* _Work to complete_
Beginning with the line containing "How far apart" and ending at the last line of the records, transcribe each line exactly. Do not include pictures.

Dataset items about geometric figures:
--- START ---

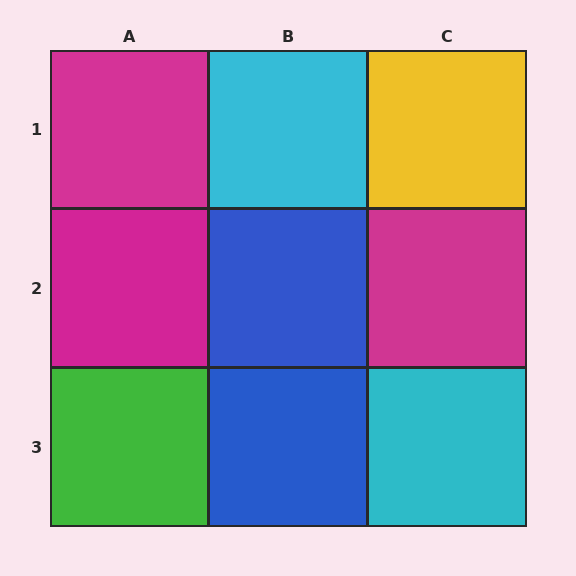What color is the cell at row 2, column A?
Magenta.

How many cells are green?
1 cell is green.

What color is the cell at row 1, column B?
Cyan.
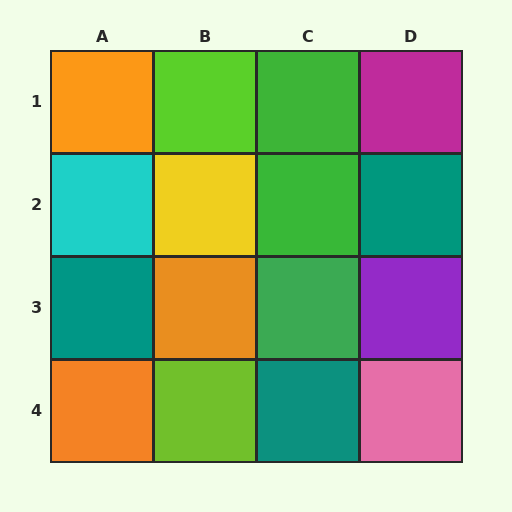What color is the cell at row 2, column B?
Yellow.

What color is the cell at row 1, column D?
Magenta.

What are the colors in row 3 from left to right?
Teal, orange, green, purple.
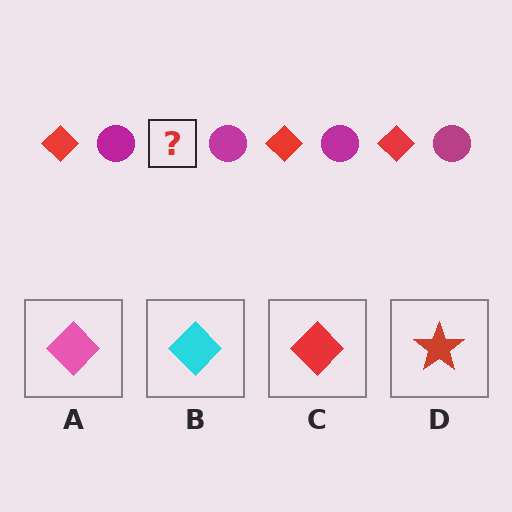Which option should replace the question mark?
Option C.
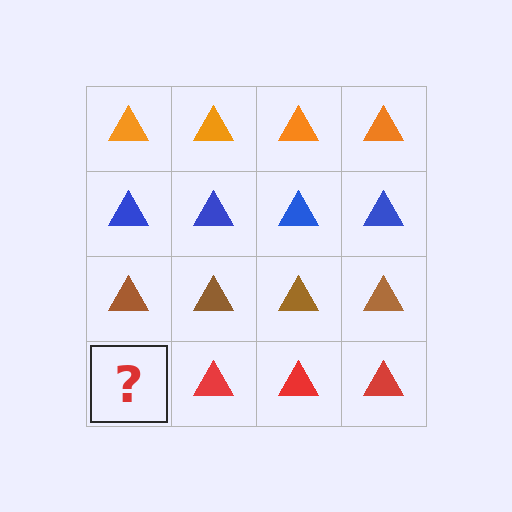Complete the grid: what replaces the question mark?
The question mark should be replaced with a red triangle.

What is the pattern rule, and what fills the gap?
The rule is that each row has a consistent color. The gap should be filled with a red triangle.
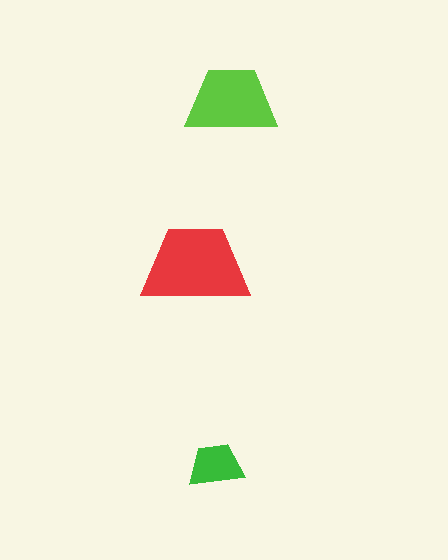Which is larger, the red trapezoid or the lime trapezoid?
The red one.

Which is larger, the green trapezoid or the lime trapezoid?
The lime one.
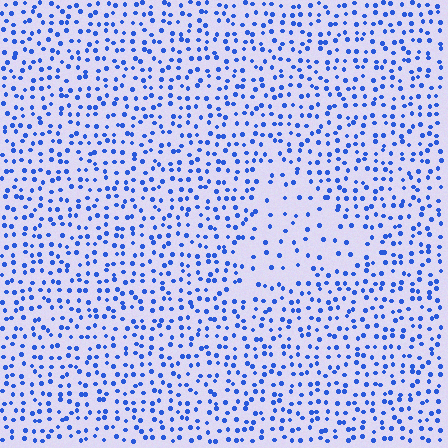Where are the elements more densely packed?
The elements are more densely packed outside the triangle boundary.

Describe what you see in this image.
The image contains small blue elements arranged at two different densities. A triangle-shaped region is visible where the elements are less densely packed than the surrounding area.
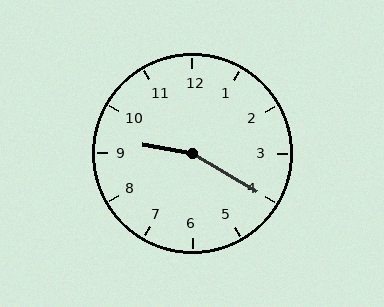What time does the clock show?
9:20.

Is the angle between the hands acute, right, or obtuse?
It is obtuse.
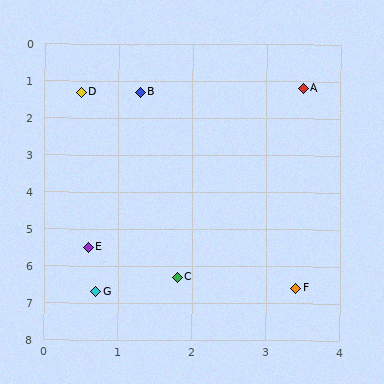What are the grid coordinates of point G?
Point G is at approximately (0.7, 6.7).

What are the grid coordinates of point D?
Point D is at approximately (0.5, 1.3).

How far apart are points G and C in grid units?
Points G and C are about 1.2 grid units apart.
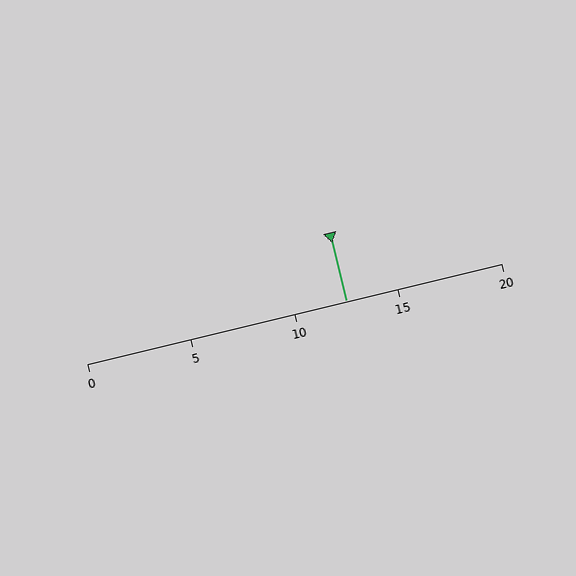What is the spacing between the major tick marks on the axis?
The major ticks are spaced 5 apart.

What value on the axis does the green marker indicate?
The marker indicates approximately 12.5.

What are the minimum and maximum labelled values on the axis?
The axis runs from 0 to 20.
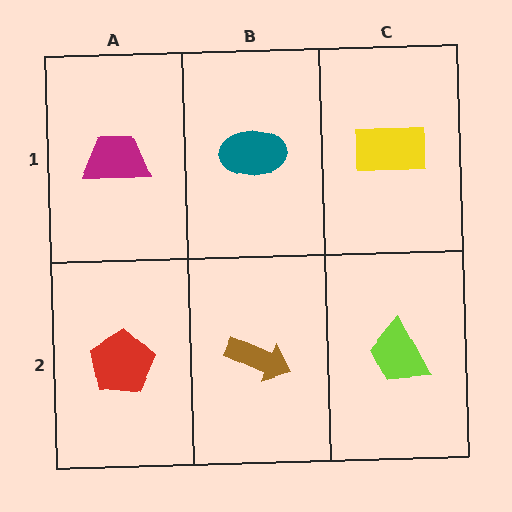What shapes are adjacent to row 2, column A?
A magenta trapezoid (row 1, column A), a brown arrow (row 2, column B).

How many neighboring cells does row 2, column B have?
3.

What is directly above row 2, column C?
A yellow rectangle.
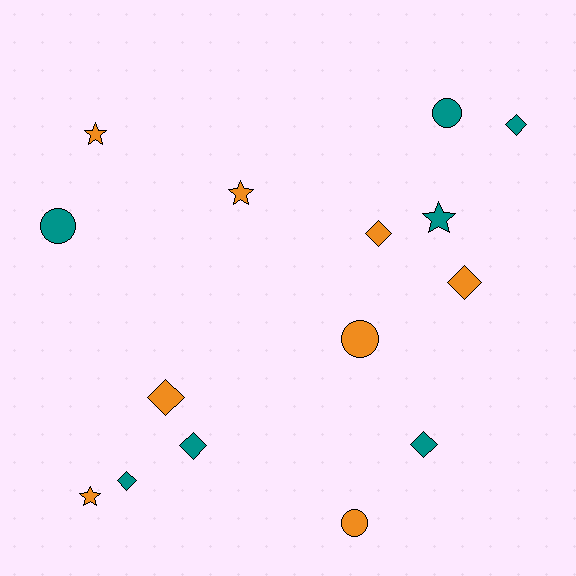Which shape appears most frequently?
Diamond, with 7 objects.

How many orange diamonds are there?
There are 3 orange diamonds.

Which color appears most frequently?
Orange, with 8 objects.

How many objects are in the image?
There are 15 objects.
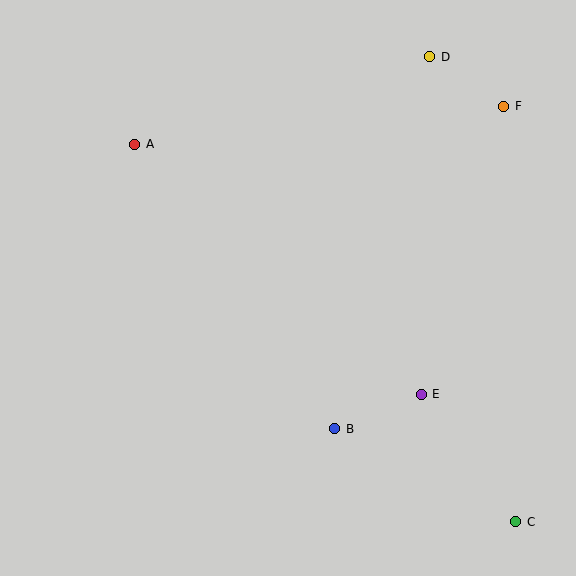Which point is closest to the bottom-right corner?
Point C is closest to the bottom-right corner.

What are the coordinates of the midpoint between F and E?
The midpoint between F and E is at (462, 250).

--- END ---

* _Answer space_
How far apart are points G and C in grid units?
Points G and C are about 1.2 grid units apart.
What is the spacing between the major tick marks on the axis?
The major ticks are spaced 5 apart.

What value on the axis does the green marker indicate?
The marker indicates approximately 12.5.

What are the minimum and maximum labelled values on the axis?
The axis runs from 0 to 20.
What shapes are adjacent to row 2, column A?
A magenta trapezoid (row 1, column A), a brown arrow (row 2, column B).

How many neighboring cells does row 2, column B have?
3.

What is directly above row 2, column C?
A yellow rectangle.
Which shape appears most frequently?
Diamond, with 7 objects.

How many orange diamonds are there?
There are 3 orange diamonds.

Which color appears most frequently?
Orange, with 8 objects.

How many objects are in the image?
There are 15 objects.
Which point is closest to the bottom-right corner?
Point C is closest to the bottom-right corner.

What are the coordinates of the midpoint between F and E?
The midpoint between F and E is at (462, 250).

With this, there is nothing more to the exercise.